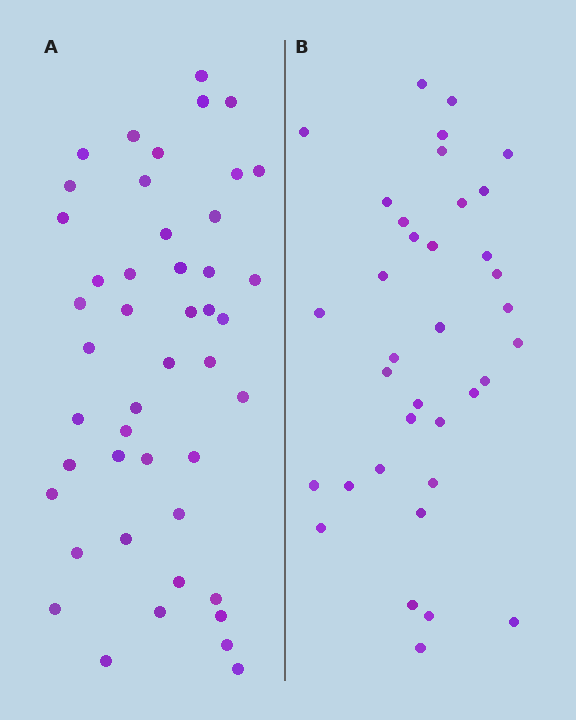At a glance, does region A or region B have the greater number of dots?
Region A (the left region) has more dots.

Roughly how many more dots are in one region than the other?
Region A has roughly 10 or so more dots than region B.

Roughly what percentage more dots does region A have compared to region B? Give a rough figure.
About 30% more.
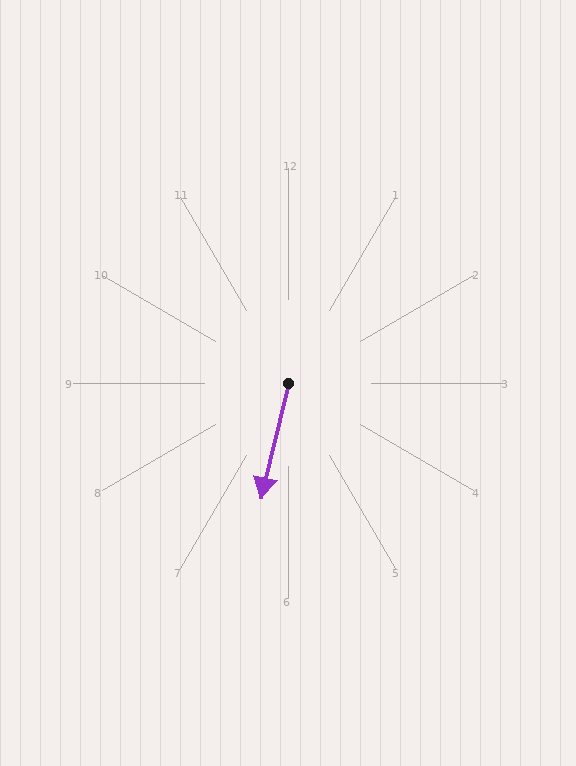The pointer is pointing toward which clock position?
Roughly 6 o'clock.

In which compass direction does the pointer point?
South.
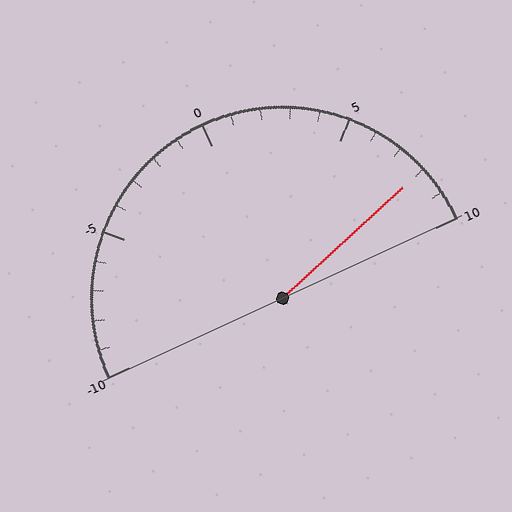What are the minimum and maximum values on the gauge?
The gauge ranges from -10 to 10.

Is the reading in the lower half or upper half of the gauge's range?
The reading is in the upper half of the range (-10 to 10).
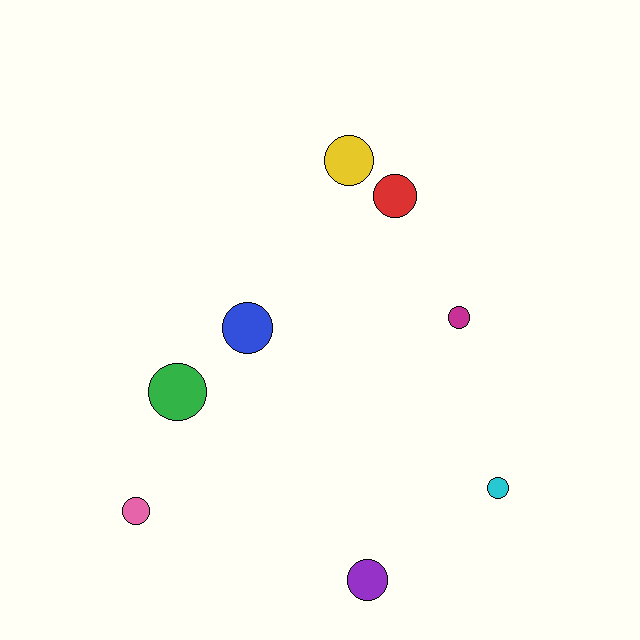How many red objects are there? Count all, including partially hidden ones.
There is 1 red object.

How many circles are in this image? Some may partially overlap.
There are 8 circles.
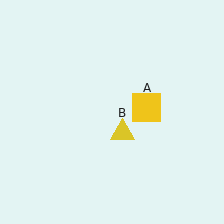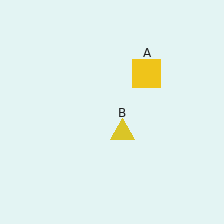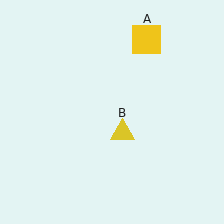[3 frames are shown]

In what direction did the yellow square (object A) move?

★ ★ ★ ★

_EXERCISE INSTRUCTIONS_
Any pictures should be dropped; transcribe the rest of the records above exactly.

_EXERCISE ANSWER_
At a glance, does region A or region B have the greater number of dots?
Region A (the left region) has more dots.

Roughly how many more dots are in one region than the other?
Region A has roughly 10 or so more dots than region B.

Roughly what percentage more dots does region A have compared to region B? Give a rough figure.
About 30% more.
The pointer is pointing toward which clock position?
Roughly 6 o'clock.

In which compass direction does the pointer point?
South.
What are the minimum and maximum values on the gauge?
The gauge ranges from -10 to 10.

Is the reading in the lower half or upper half of the gauge's range?
The reading is in the upper half of the range (-10 to 10).
How many red objects are there? Count all, including partially hidden ones.
There is 1 red object.

How many circles are in this image? Some may partially overlap.
There are 8 circles.
[3 frames are shown]

In what direction did the yellow square (object A) move?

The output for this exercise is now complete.